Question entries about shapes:
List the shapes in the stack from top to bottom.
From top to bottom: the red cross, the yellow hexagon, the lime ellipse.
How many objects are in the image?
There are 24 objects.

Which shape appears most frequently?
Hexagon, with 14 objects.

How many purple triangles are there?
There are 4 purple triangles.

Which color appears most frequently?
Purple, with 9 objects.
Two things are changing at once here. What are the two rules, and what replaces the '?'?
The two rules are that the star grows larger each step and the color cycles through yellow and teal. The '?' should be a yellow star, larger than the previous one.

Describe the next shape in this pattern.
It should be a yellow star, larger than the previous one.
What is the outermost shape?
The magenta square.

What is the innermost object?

Task requirements: Write out the full set of records exactly as given.

Solution to this problem:
List the shapes in the stack from top to bottom.
From top to bottom: the red cross, the yellow hexagon, the lime ellipse.
How many objects are in the image?
There are 24 objects.

Which shape appears most frequently?
Hexagon, with 14 objects.

How many purple triangles are there?
There are 4 purple triangles.

Which color appears most frequently?
Purple, with 9 objects.
Two things are changing at once here. What are the two rules, and what replaces the '?'?
The two rules are that the star grows larger each step and the color cycles through yellow and teal. The '?' should be a yellow star, larger than the previous one.

Describe the next shape in this pattern.
It should be a yellow star, larger than the previous one.
What is the outermost shape?
The magenta square.

What is the innermost object?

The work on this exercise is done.